WHAT NEEDS TO BE DONE: Pictures in the entries below are excluded; copy only the lines from the one containing "What is the distance between points C and D?" to the one containing "Which group has", both included.

TASK DATA:
┌──

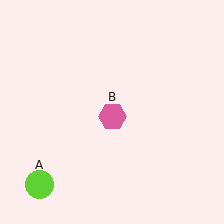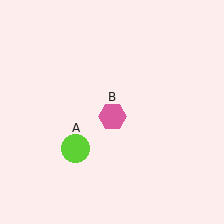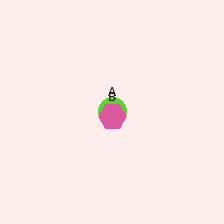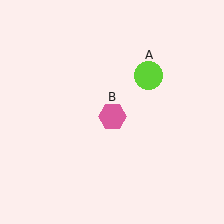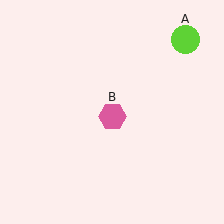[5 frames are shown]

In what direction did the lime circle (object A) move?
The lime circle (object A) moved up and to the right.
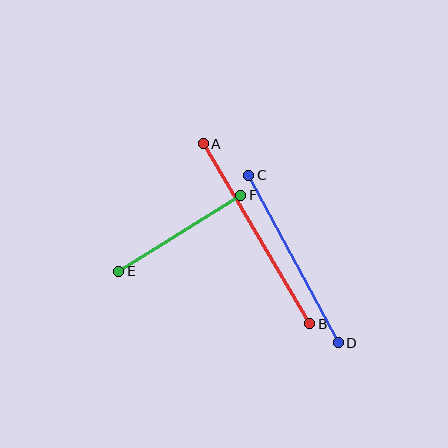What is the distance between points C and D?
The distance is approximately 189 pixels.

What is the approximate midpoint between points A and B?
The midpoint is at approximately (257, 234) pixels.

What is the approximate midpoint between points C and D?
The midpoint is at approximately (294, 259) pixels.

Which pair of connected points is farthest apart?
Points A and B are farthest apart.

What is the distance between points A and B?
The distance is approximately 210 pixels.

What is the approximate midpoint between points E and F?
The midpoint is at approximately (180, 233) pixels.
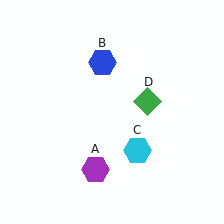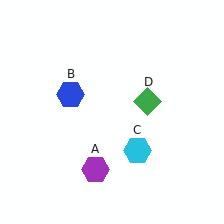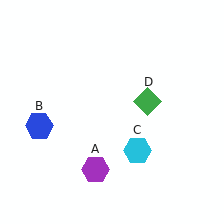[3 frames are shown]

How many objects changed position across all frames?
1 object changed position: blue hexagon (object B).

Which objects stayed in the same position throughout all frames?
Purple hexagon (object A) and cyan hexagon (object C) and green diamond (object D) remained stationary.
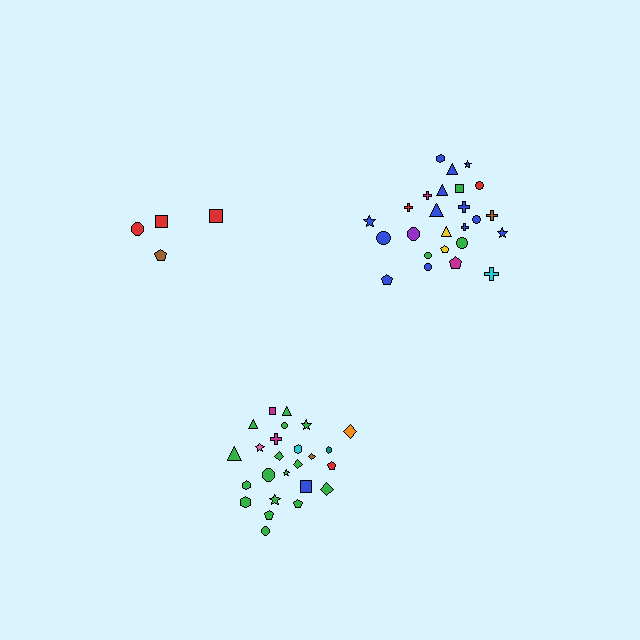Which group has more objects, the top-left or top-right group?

└──
┌──

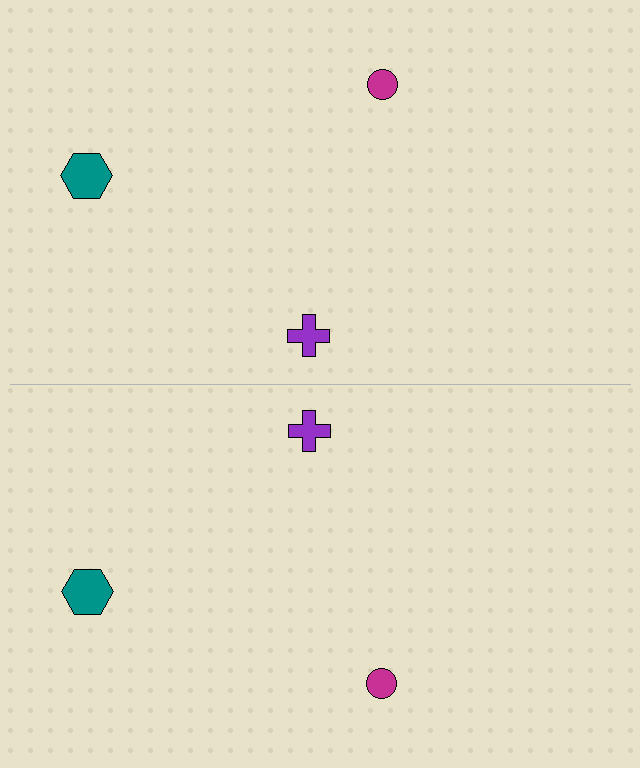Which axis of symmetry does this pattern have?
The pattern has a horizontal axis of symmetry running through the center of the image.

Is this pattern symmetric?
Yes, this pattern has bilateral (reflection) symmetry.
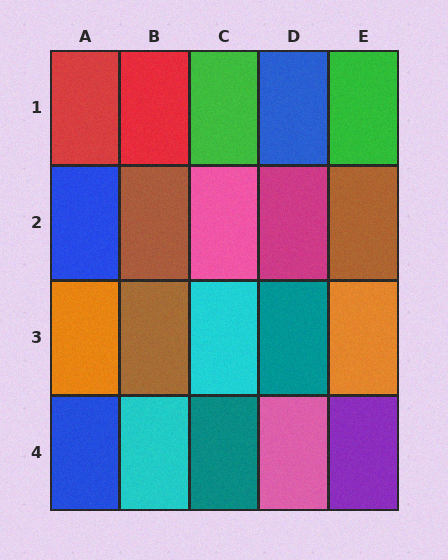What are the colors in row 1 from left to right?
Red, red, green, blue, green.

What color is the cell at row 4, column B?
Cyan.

└──
┌──

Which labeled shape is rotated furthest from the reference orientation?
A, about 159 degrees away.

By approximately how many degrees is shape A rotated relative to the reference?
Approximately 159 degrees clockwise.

└──

RESULT OF THE TASK:
What is the distance between points C and D?
The distance is approximately 189 pixels.

What is the approximate midpoint between points A and B?
The midpoint is at approximately (257, 234) pixels.

What is the approximate midpoint between points C and D?
The midpoint is at approximately (294, 259) pixels.

Which pair of connected points is farthest apart?
Points A and B are farthest apart.

What is the distance between points A and B?
The distance is approximately 210 pixels.

What is the approximate midpoint between points E and F?
The midpoint is at approximately (180, 233) pixels.
[3 frames are shown]

How many objects changed position across all frames?
1 object changed position: blue hexagon (object B).

Which objects stayed in the same position throughout all frames?
Purple hexagon (object A) and cyan hexagon (object C) and green diamond (object D) remained stationary.
Which group has more objects, the top-left or top-right group?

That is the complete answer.